-------- Supplied data

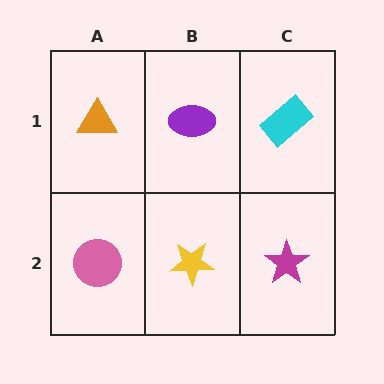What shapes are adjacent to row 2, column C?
A cyan rectangle (row 1, column C), a yellow star (row 2, column B).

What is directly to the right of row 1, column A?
A purple ellipse.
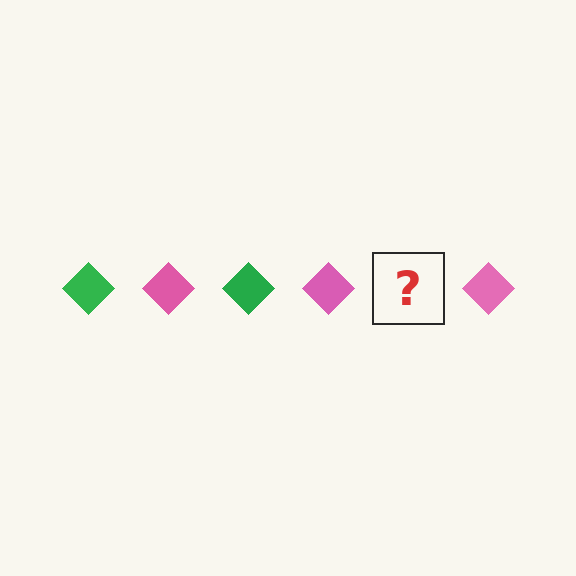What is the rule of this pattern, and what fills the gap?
The rule is that the pattern cycles through green, pink diamonds. The gap should be filled with a green diamond.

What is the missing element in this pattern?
The missing element is a green diamond.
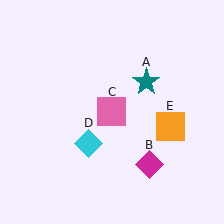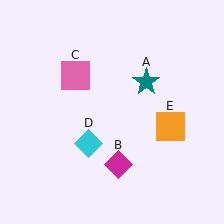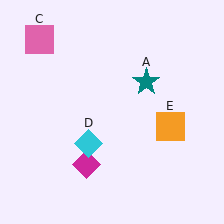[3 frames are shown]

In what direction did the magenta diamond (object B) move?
The magenta diamond (object B) moved left.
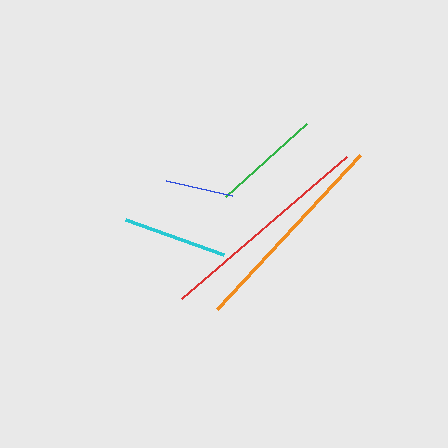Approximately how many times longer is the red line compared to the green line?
The red line is approximately 2.0 times the length of the green line.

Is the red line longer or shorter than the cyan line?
The red line is longer than the cyan line.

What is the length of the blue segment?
The blue segment is approximately 68 pixels long.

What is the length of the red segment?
The red segment is approximately 217 pixels long.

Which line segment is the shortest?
The blue line is the shortest at approximately 68 pixels.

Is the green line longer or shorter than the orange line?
The orange line is longer than the green line.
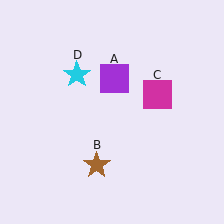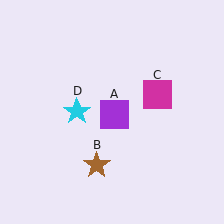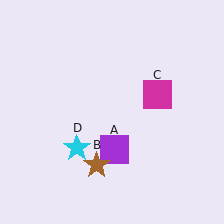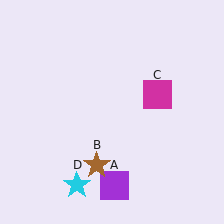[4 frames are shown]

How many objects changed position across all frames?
2 objects changed position: purple square (object A), cyan star (object D).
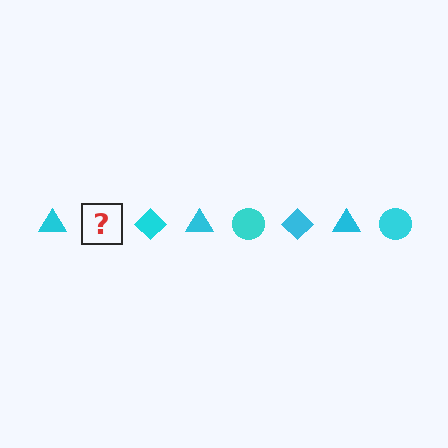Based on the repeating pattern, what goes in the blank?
The blank should be a cyan circle.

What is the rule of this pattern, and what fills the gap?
The rule is that the pattern cycles through triangle, circle, diamond shapes in cyan. The gap should be filled with a cyan circle.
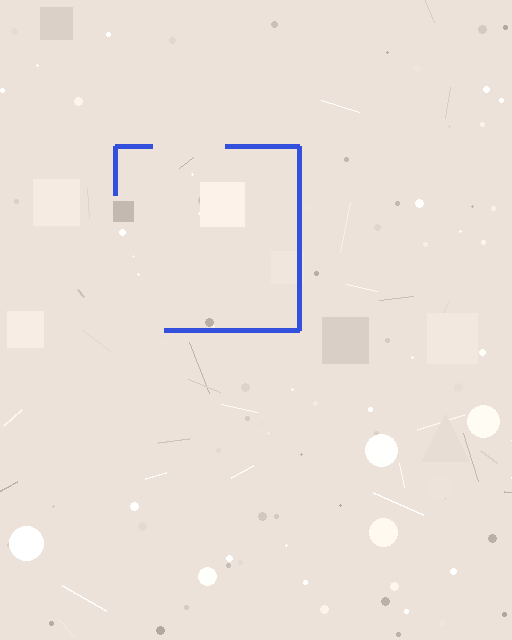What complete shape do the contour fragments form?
The contour fragments form a square.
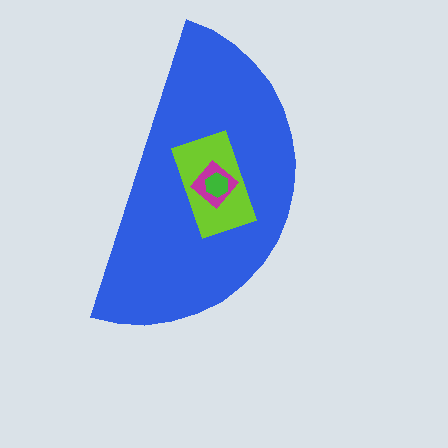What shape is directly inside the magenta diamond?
The green hexagon.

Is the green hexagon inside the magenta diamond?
Yes.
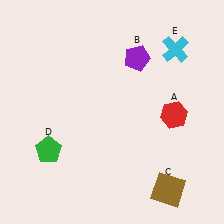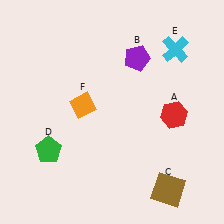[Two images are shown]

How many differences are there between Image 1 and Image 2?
There is 1 difference between the two images.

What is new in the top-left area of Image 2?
An orange diamond (F) was added in the top-left area of Image 2.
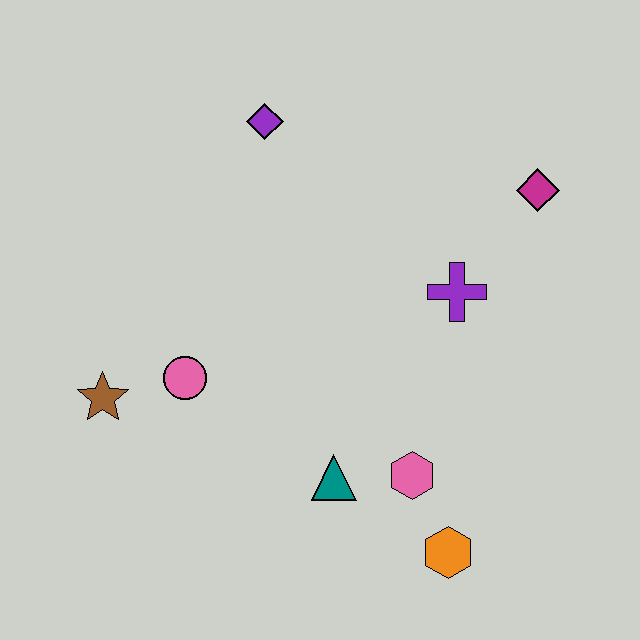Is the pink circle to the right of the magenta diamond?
No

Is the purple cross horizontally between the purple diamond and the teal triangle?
No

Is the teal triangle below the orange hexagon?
No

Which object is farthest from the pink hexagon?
The purple diamond is farthest from the pink hexagon.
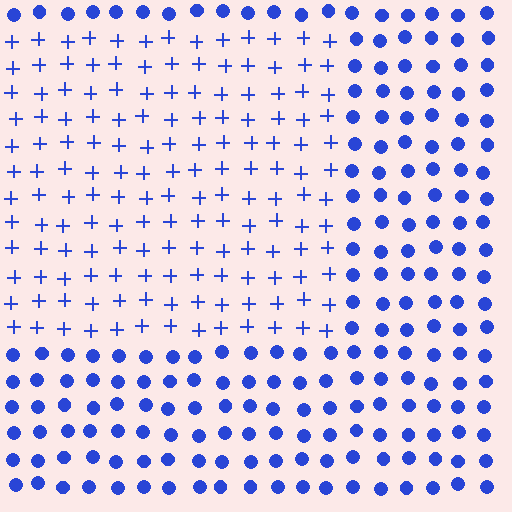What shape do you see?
I see a rectangle.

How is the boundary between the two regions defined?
The boundary is defined by a change in element shape: plus signs inside vs. circles outside. All elements share the same color and spacing.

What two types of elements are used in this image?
The image uses plus signs inside the rectangle region and circles outside it.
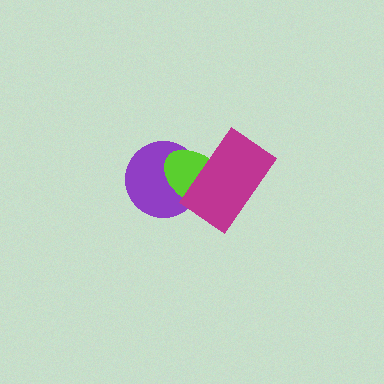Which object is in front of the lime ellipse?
The magenta rectangle is in front of the lime ellipse.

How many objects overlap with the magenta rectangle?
2 objects overlap with the magenta rectangle.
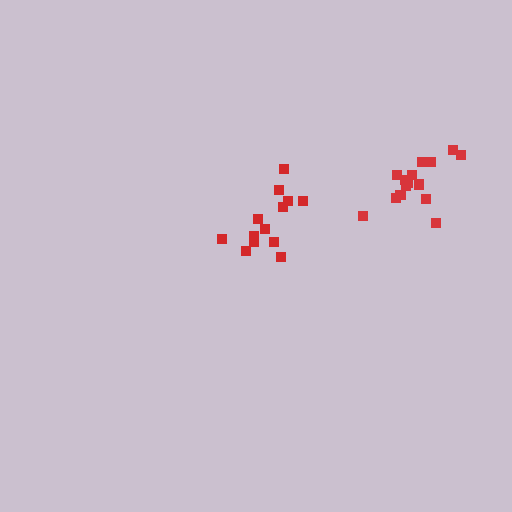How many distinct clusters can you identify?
There are 2 distinct clusters.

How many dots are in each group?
Group 1: 13 dots, Group 2: 16 dots (29 total).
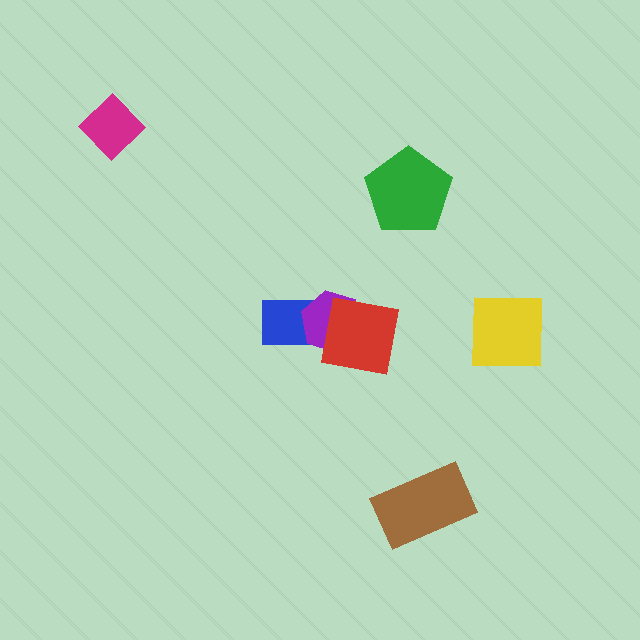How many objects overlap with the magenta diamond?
0 objects overlap with the magenta diamond.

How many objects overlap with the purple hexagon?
2 objects overlap with the purple hexagon.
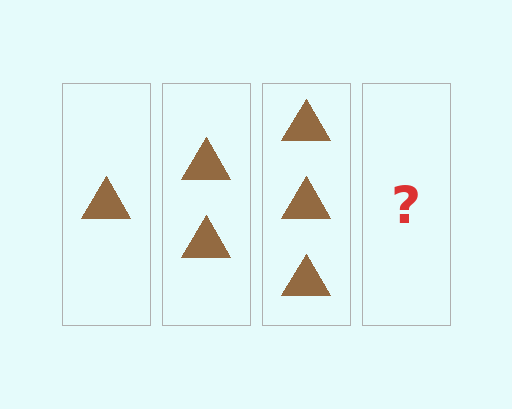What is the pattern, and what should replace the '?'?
The pattern is that each step adds one more triangle. The '?' should be 4 triangles.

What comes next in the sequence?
The next element should be 4 triangles.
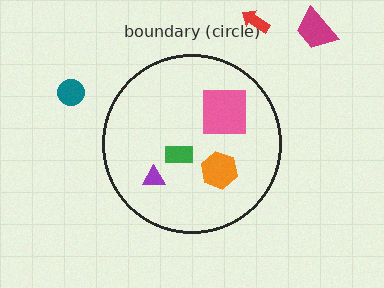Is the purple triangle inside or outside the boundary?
Inside.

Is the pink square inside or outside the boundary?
Inside.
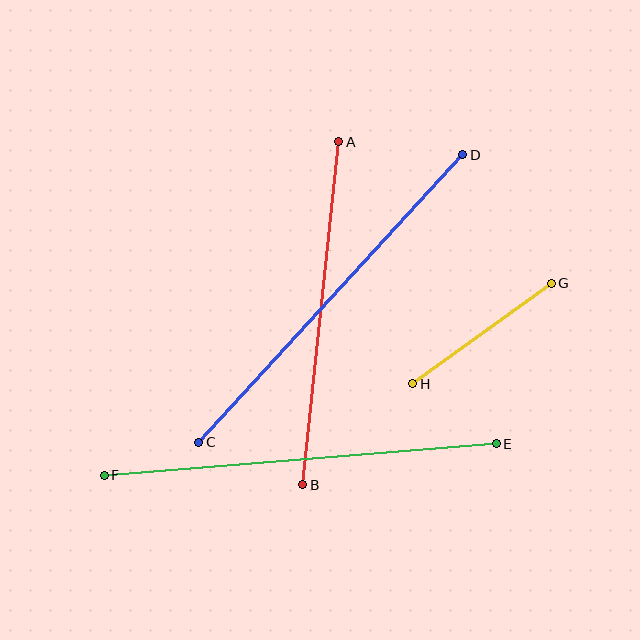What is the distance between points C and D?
The distance is approximately 390 pixels.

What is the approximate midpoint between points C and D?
The midpoint is at approximately (331, 299) pixels.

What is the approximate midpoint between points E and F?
The midpoint is at approximately (300, 459) pixels.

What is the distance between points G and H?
The distance is approximately 171 pixels.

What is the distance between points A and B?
The distance is approximately 345 pixels.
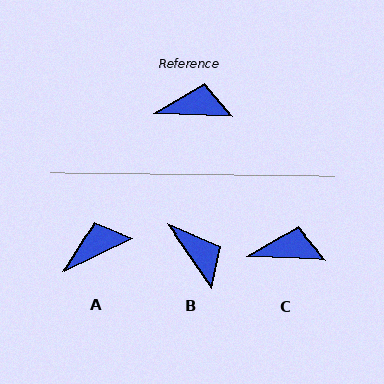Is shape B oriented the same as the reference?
No, it is off by about 53 degrees.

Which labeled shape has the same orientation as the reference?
C.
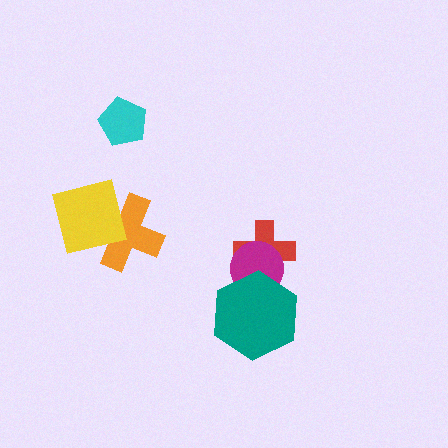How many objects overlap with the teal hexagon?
2 objects overlap with the teal hexagon.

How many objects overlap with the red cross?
2 objects overlap with the red cross.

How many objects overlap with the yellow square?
1 object overlaps with the yellow square.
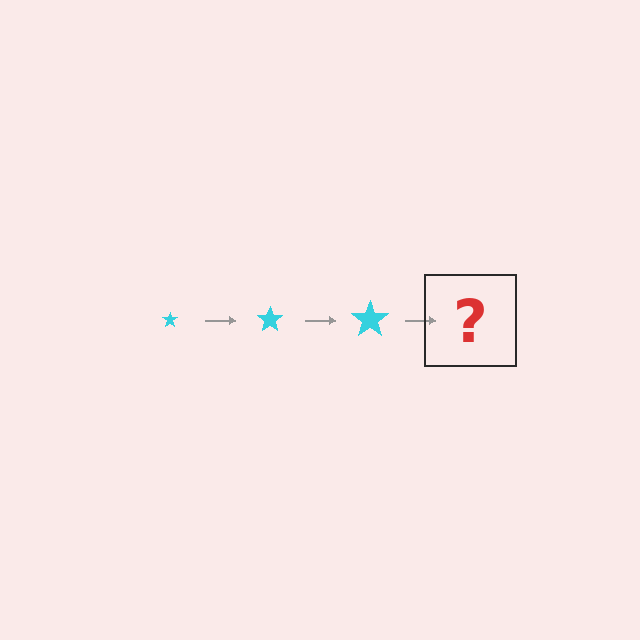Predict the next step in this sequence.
The next step is a cyan star, larger than the previous one.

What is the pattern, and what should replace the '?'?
The pattern is that the star gets progressively larger each step. The '?' should be a cyan star, larger than the previous one.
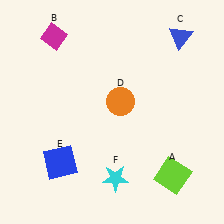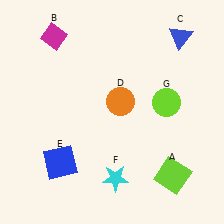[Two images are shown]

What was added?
A lime circle (G) was added in Image 2.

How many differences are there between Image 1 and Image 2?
There is 1 difference between the two images.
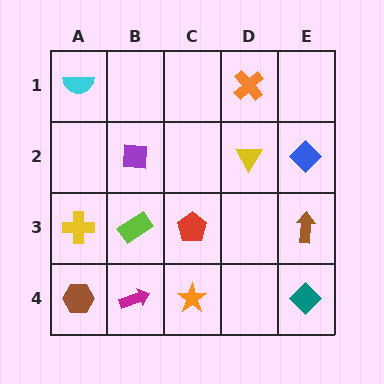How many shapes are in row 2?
3 shapes.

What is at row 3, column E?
A brown arrow.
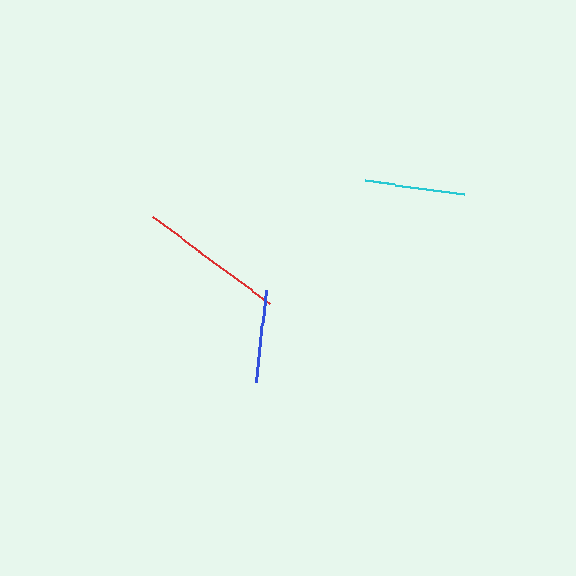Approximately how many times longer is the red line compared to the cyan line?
The red line is approximately 1.4 times the length of the cyan line.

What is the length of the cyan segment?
The cyan segment is approximately 101 pixels long.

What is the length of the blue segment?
The blue segment is approximately 92 pixels long.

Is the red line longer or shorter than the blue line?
The red line is longer than the blue line.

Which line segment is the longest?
The red line is the longest at approximately 145 pixels.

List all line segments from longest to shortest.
From longest to shortest: red, cyan and blue (about equal).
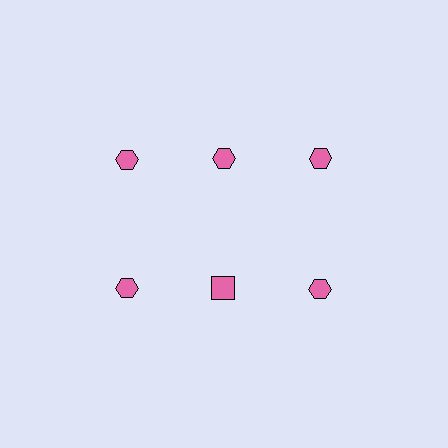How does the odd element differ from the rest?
It has a different shape: square instead of hexagon.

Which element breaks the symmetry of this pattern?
The pink square in the second row, center column breaks the symmetry. All other shapes are pink hexagons.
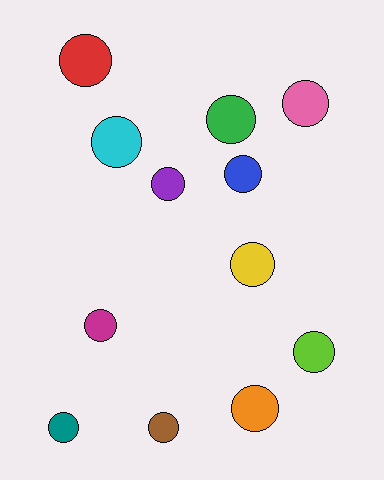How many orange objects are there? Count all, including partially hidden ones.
There is 1 orange object.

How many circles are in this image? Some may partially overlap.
There are 12 circles.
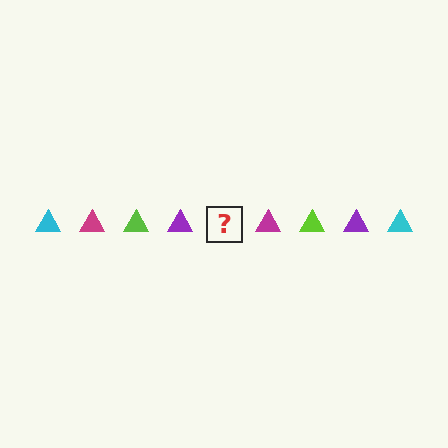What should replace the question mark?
The question mark should be replaced with a cyan triangle.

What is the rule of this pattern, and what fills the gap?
The rule is that the pattern cycles through cyan, magenta, lime, purple triangles. The gap should be filled with a cyan triangle.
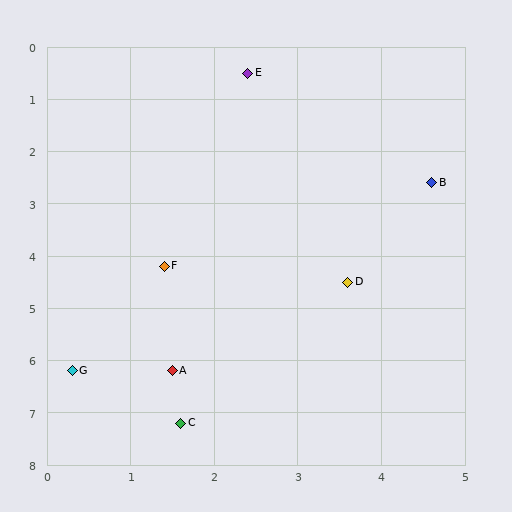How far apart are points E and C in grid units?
Points E and C are about 6.7 grid units apart.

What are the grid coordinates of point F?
Point F is at approximately (1.4, 4.2).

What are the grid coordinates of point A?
Point A is at approximately (1.5, 6.2).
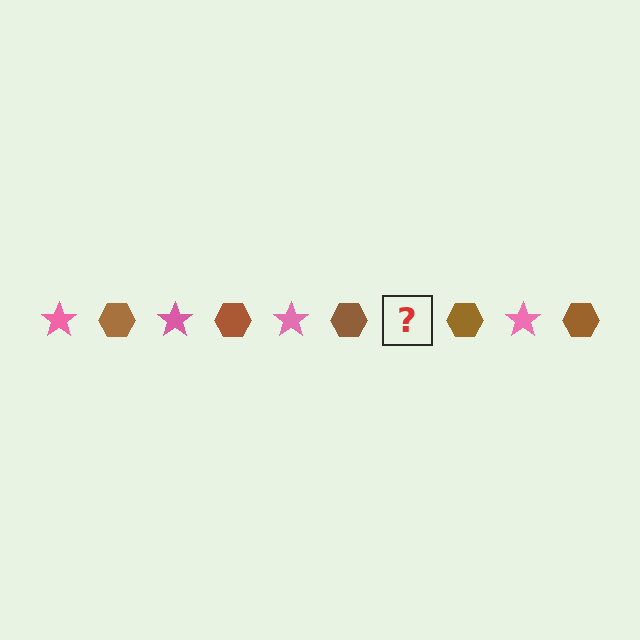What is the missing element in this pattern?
The missing element is a pink star.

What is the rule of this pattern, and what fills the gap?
The rule is that the pattern alternates between pink star and brown hexagon. The gap should be filled with a pink star.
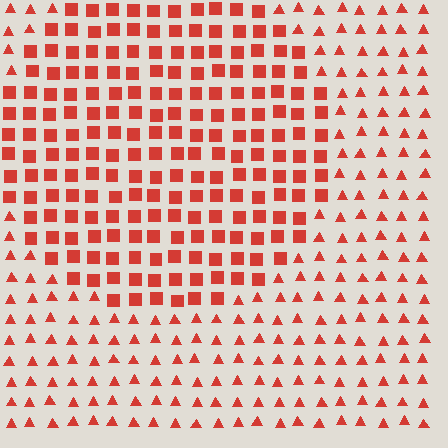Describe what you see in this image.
The image is filled with small red elements arranged in a uniform grid. A circle-shaped region contains squares, while the surrounding area contains triangles. The boundary is defined purely by the change in element shape.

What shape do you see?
I see a circle.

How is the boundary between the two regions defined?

----------------

*What is required*.
Do not include the pictures. Quote only the lines from the line with "What is at row 3, column E?" through the end of the material, both ends included, exactly.

*Correct output*.
What is at row 3, column E?
A brown arrow.
Approximately how many times longer is the red line compared to the cyan line?
The red line is approximately 1.4 times the length of the cyan line.

What is the length of the cyan segment?
The cyan segment is approximately 101 pixels long.

What is the length of the blue segment?
The blue segment is approximately 92 pixels long.

Is the red line longer or shorter than the blue line?
The red line is longer than the blue line.

Which line segment is the longest?
The red line is the longest at approximately 145 pixels.

List all line segments from longest to shortest.
From longest to shortest: red, cyan and blue (about equal).
How does the odd element differ from the rest?
It has a different shape: square instead of hexagon.

Which element breaks the symmetry of this pattern?
The pink square in the second row, center column breaks the symmetry. All other shapes are pink hexagons.
How many orange objects are there? Count all, including partially hidden ones.
There is 1 orange object.

How many circles are in this image? Some may partially overlap.
There are 12 circles.
What should replace the question mark?
The question mark should be replaced with a cyan triangle.

What is the rule of this pattern, and what fills the gap?
The rule is that the pattern cycles through cyan, magenta, lime, purple triangles. The gap should be filled with a cyan triangle.
How far apart are points E and C in grid units?
Points E and C are about 6.7 grid units apart.

What are the grid coordinates of point F?
Point F is at approximately (1.4, 4.2).

What are the grid coordinates of point A?
Point A is at approximately (1.5, 6.2).
What is the missing element in this pattern?
The missing element is a pink star.

What is the rule of this pattern, and what fills the gap?
The rule is that the pattern alternates between pink star and brown hexagon. The gap should be filled with a pink star.
Describe what you see in this image.
The image is filled with small red elements arranged in a uniform grid. A circle-shaped region contains squares, while the surrounding area contains triangles. The boundary is defined purely by the change in element shape.

What shape do you see?
I see a circle.

How is the boundary between the two regions defined?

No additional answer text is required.